§ **OBJECTIVE**
Return all the entries exactly, keeping pictures out.

#### RECORD LIST ####

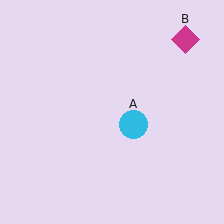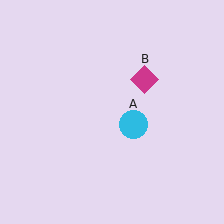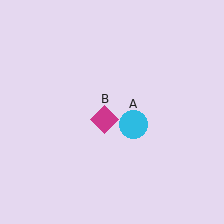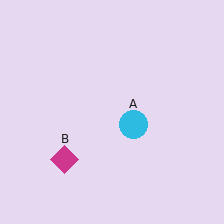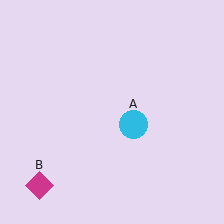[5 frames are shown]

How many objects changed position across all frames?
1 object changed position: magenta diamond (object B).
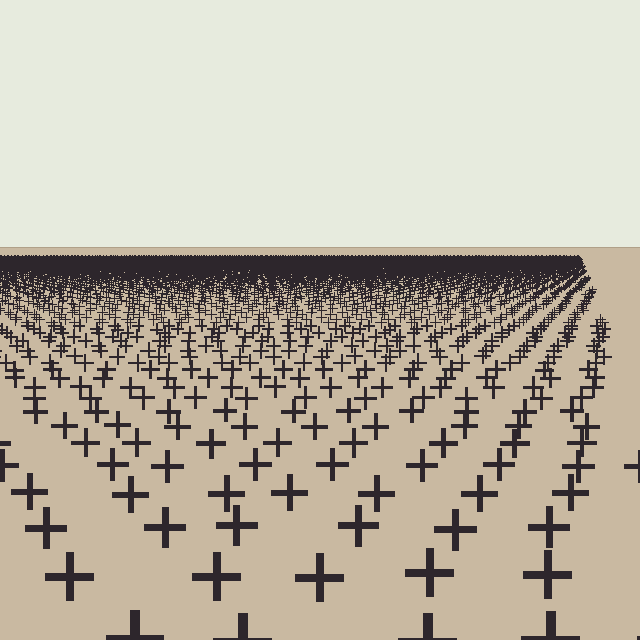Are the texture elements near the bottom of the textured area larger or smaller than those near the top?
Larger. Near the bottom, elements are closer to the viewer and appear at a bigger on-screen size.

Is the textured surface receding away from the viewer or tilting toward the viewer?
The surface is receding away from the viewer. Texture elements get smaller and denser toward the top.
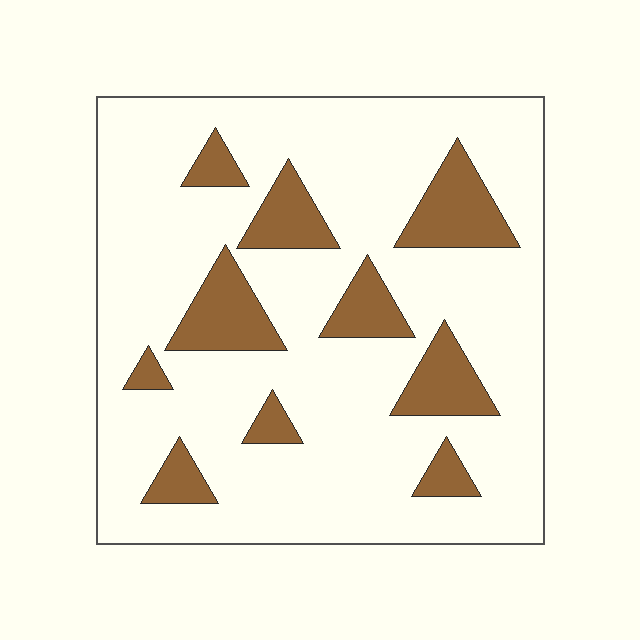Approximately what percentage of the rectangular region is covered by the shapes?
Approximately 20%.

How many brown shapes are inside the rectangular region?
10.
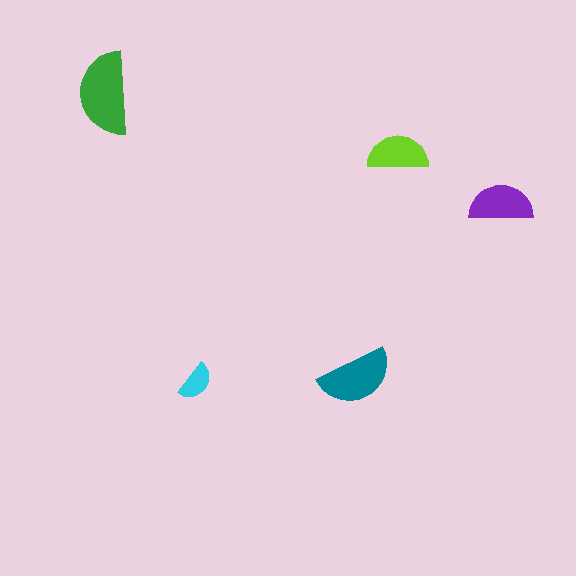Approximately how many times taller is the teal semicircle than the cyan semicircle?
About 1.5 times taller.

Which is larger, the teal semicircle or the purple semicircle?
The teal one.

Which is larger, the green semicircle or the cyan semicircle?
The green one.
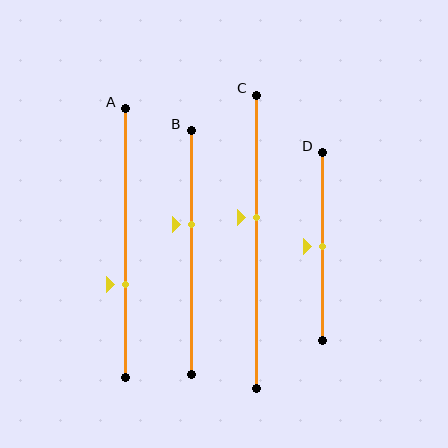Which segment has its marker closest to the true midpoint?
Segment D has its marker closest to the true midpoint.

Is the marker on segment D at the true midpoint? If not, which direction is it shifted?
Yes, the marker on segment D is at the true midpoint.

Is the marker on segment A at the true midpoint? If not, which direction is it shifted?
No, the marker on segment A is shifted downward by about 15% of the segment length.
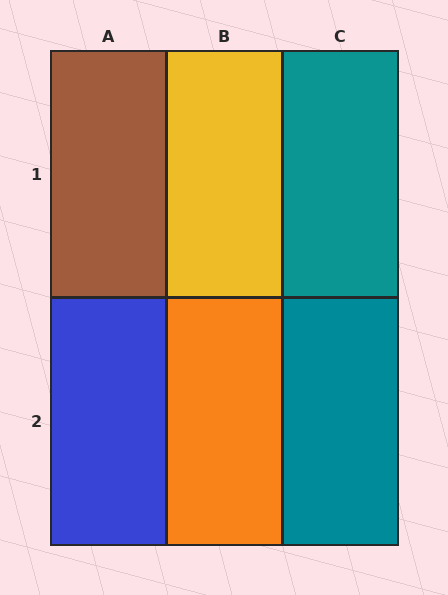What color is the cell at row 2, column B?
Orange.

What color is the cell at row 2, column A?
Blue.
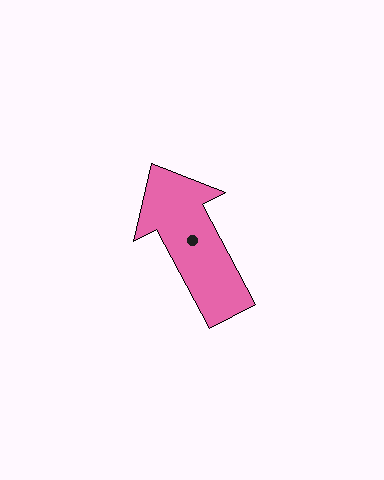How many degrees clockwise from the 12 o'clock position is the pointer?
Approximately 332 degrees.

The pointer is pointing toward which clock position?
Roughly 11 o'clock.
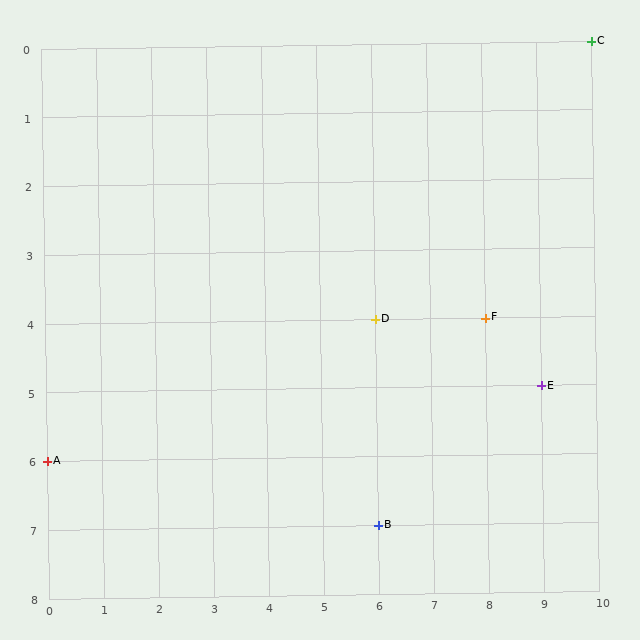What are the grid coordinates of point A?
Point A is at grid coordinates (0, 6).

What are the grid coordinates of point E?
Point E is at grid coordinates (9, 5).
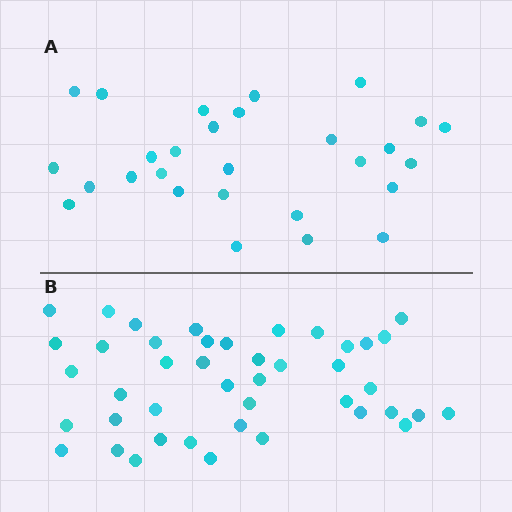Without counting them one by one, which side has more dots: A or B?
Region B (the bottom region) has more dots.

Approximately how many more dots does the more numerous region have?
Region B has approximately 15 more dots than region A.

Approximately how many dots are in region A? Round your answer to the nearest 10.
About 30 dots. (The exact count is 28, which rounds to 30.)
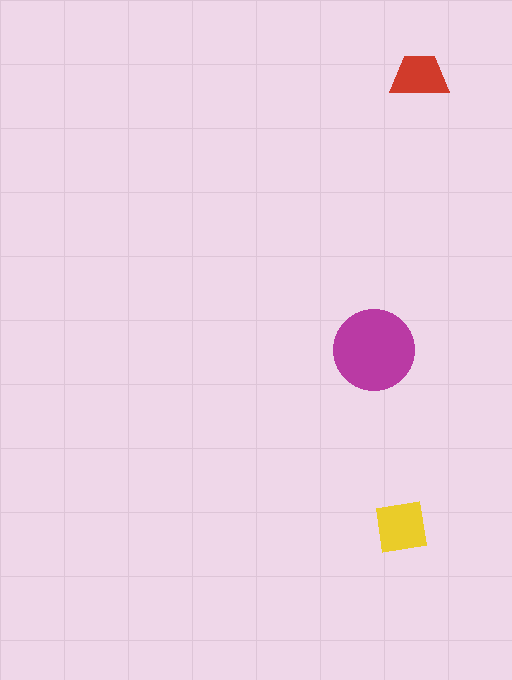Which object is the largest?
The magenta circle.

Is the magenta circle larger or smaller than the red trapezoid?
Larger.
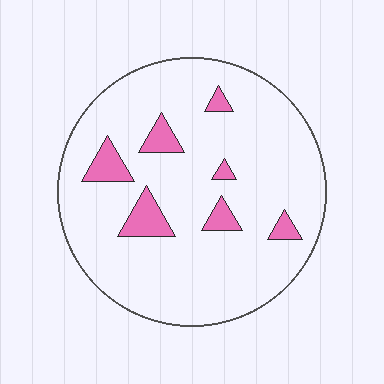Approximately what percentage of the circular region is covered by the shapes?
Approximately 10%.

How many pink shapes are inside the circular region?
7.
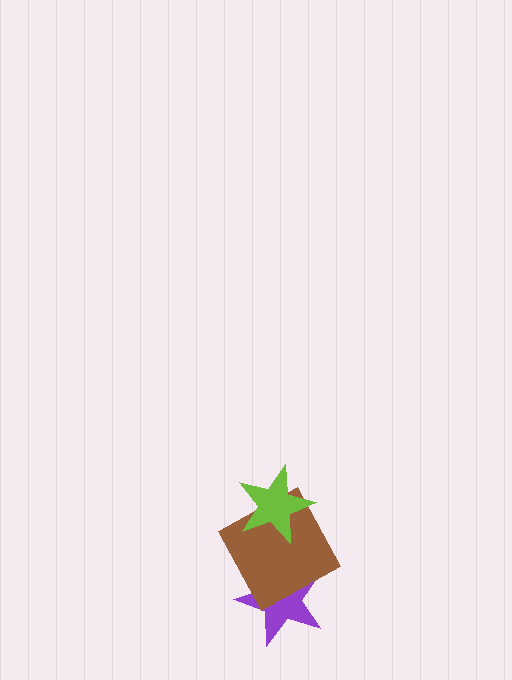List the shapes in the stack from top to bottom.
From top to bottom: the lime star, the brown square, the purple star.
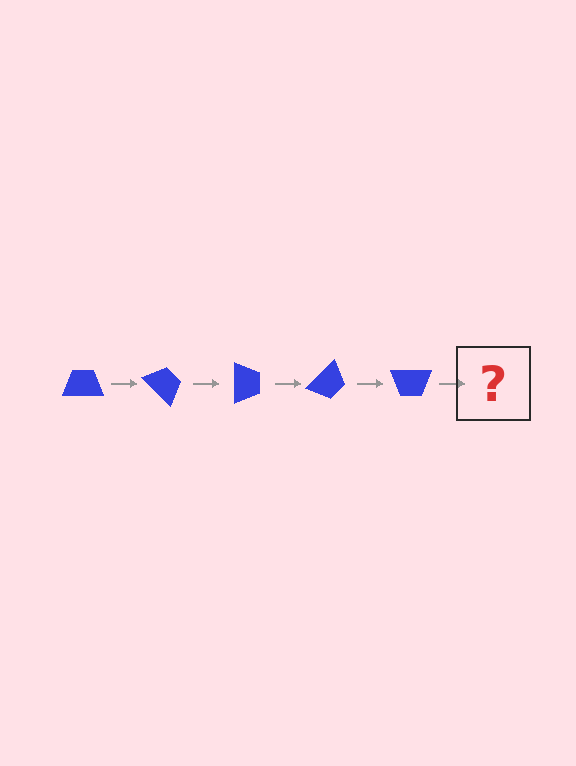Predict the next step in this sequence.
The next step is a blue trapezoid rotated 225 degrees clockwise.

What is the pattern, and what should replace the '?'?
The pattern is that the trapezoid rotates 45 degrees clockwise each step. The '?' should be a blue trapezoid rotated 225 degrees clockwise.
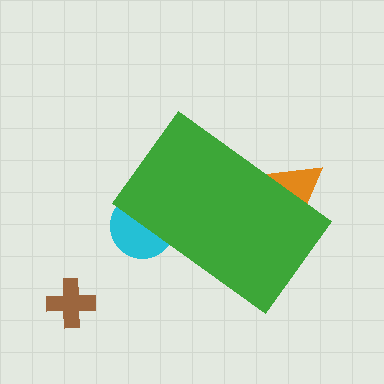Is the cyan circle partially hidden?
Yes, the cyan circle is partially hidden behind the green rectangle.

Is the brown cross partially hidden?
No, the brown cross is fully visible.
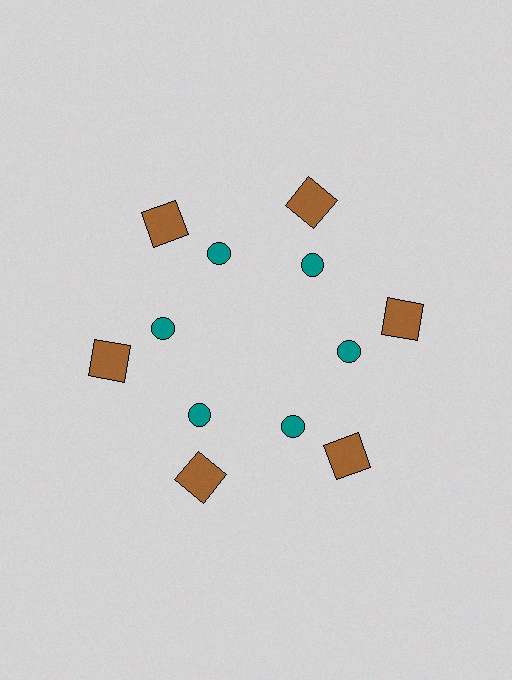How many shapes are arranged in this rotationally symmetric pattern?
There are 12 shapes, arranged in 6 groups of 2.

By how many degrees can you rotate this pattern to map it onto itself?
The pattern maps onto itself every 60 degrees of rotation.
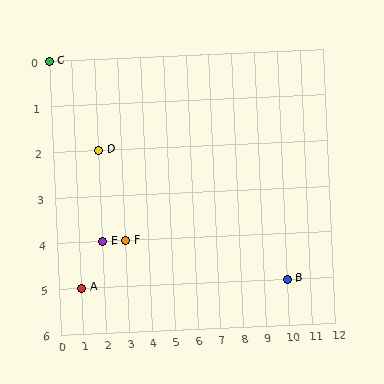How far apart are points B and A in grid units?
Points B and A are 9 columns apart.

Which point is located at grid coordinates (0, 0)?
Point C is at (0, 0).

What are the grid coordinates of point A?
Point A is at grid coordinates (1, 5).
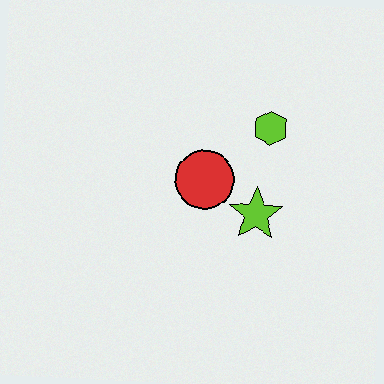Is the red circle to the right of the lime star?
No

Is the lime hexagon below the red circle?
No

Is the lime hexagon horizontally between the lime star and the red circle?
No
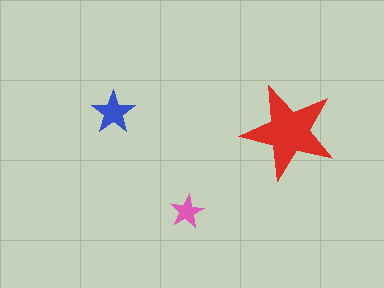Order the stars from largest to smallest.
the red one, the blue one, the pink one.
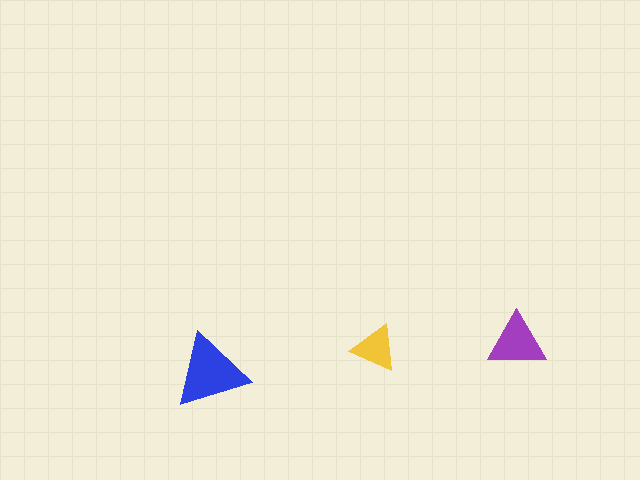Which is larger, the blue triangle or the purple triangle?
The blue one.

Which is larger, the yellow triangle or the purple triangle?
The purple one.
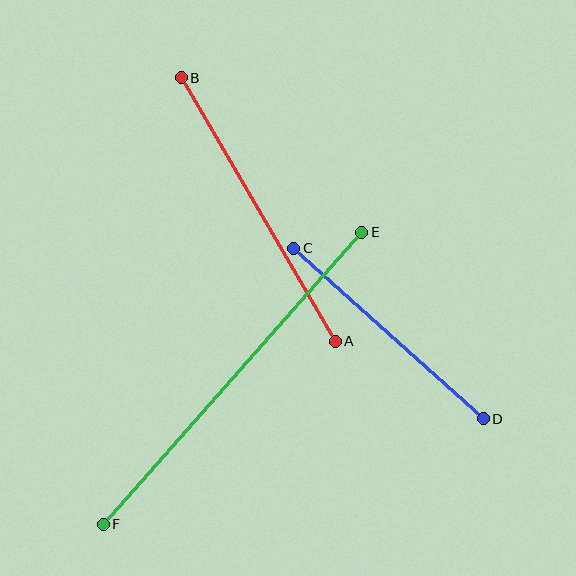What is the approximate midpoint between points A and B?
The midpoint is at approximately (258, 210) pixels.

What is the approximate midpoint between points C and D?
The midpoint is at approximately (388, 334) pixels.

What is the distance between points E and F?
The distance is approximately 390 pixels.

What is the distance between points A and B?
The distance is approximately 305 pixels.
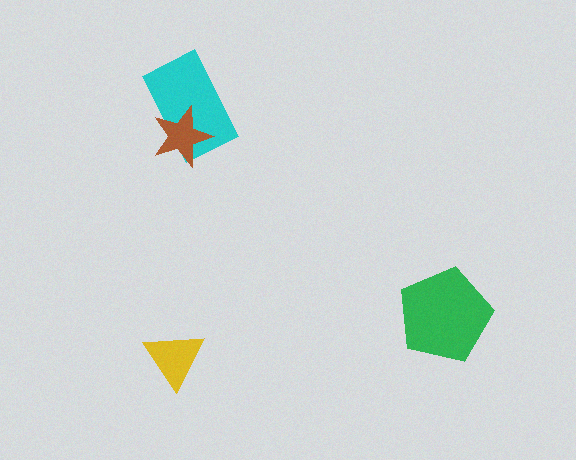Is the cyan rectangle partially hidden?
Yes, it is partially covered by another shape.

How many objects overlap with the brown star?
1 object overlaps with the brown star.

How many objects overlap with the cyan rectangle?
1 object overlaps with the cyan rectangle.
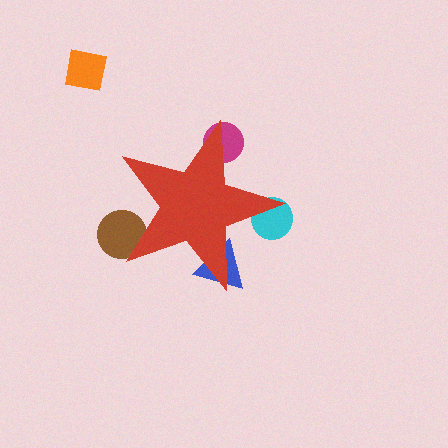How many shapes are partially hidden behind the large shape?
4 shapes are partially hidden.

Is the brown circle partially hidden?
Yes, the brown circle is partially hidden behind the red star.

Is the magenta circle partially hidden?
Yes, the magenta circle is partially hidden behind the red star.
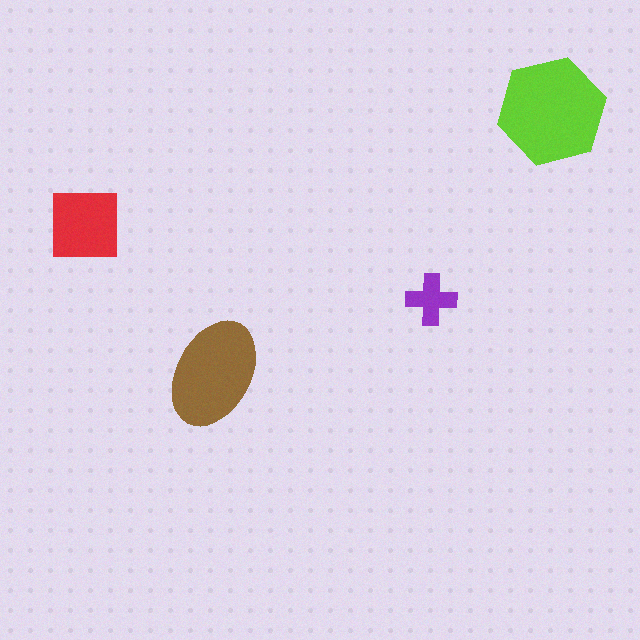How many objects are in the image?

####

§ **EXERCISE RESPONSE**
[5 frames are shown]

How many objects changed position across all frames?
1 object changed position: magenta diamond (object B).
Are the texture elements near the bottom of the textured area larger or smaller than those near the top?
Larger. Near the bottom, elements are closer to the viewer and appear at a bigger on-screen size.

Is the textured surface receding away from the viewer or tilting toward the viewer?
The surface is receding away from the viewer. Texture elements get smaller and denser toward the top.
Approximately what percentage of the rectangular region is covered by the shapes?
Approximately 20%.

How many brown shapes are inside the rectangular region?
10.
Approximately how many times taller is the teal semicircle than the cyan semicircle?
About 1.5 times taller.

Which is larger, the teal semicircle or the purple semicircle?
The teal one.

Which is larger, the green semicircle or the cyan semicircle?
The green one.
Which segment has its marker closest to the true midpoint?
Segment D has its marker closest to the true midpoint.

Is the marker on segment D at the true midpoint? If not, which direction is it shifted?
Yes, the marker on segment D is at the true midpoint.

Is the marker on segment A at the true midpoint? If not, which direction is it shifted?
No, the marker on segment A is shifted downward by about 15% of the segment length.
What color is the cell at row 2, column B?
Orange.

What color is the cell at row 2, column A?
Blue.
How many degrees clockwise from the 12 o'clock position is the pointer?
Approximately 332 degrees.

The pointer is pointing toward which clock position?
Roughly 11 o'clock.
What are the grid coordinates of point A?
Point A is at grid coordinates (0, 6).

What are the grid coordinates of point E?
Point E is at grid coordinates (9, 5).
Without counting them one by one, which side has more dots: A or B?
Region B (the bottom region) has more dots.

Approximately how many more dots does the more numerous region have?
Region B has approximately 15 more dots than region A.

Approximately how many dots are in region A? Round your answer to the nearest 10.
About 30 dots. (The exact count is 28, which rounds to 30.)
Which object is the largest?
The magenta circle.

Is the magenta circle larger or smaller than the red trapezoid?
Larger.
Approximately what percentage of the circular region is covered by the shapes?
Approximately 10%.

How many pink shapes are inside the circular region?
7.
List the shapes in the stack from top to bottom.
From top to bottom: the lime star, the brown square, the purple star.
Predict the next step in this sequence.
The next step is a blue trapezoid rotated 225 degrees clockwise.

What is the pattern, and what should replace the '?'?
The pattern is that the trapezoid rotates 45 degrees clockwise each step. The '?' should be a blue trapezoid rotated 225 degrees clockwise.
Is the cyan circle partially hidden?
Yes, the cyan circle is partially hidden behind the green rectangle.

Is the brown cross partially hidden?
No, the brown cross is fully visible.
How many shapes are arranged in this rotationally symmetric pattern?
There are 12 shapes, arranged in 6 groups of 2.

By how many degrees can you rotate this pattern to map it onto itself?
The pattern maps onto itself every 60 degrees of rotation.
How far apart are points B and A in grid units?
Points B and A are 9 columns apart.

Which point is located at grid coordinates (0, 0)?
Point C is at (0, 0).

What are the grid coordinates of point A?
Point A is at grid coordinates (1, 5).
Is the red circle to the right of the lime star?
No

Is the lime hexagon below the red circle?
No

Is the lime hexagon horizontally between the lime star and the red circle?
No
Order the stars from largest to smallest.
the red one, the blue one, the pink one.
Which is larger, the blue triangle or the purple triangle?
The blue one.

Which is larger, the yellow triangle or the purple triangle?
The purple one.
What is the approximate midpoint between points A and B?
The midpoint is at approximately (258, 210) pixels.

What is the approximate midpoint between points C and D?
The midpoint is at approximately (388, 334) pixels.

What is the distance between points E and F?
The distance is approximately 390 pixels.

What is the distance between points A and B?
The distance is approximately 305 pixels.
Is the cyan rectangle partially hidden?
Yes, it is partially covered by another shape.

How many objects overlap with the brown star?
1 object overlaps with the brown star.

How many objects overlap with the cyan rectangle?
1 object overlaps with the cyan rectangle.
How many shapes are partially hidden behind the large shape?
4 shapes are partially hidden.

Is the brown circle partially hidden?
Yes, the brown circle is partially hidden behind the red star.

Is the magenta circle partially hidden?
Yes, the magenta circle is partially hidden behind the red star.
How many objects are in the image?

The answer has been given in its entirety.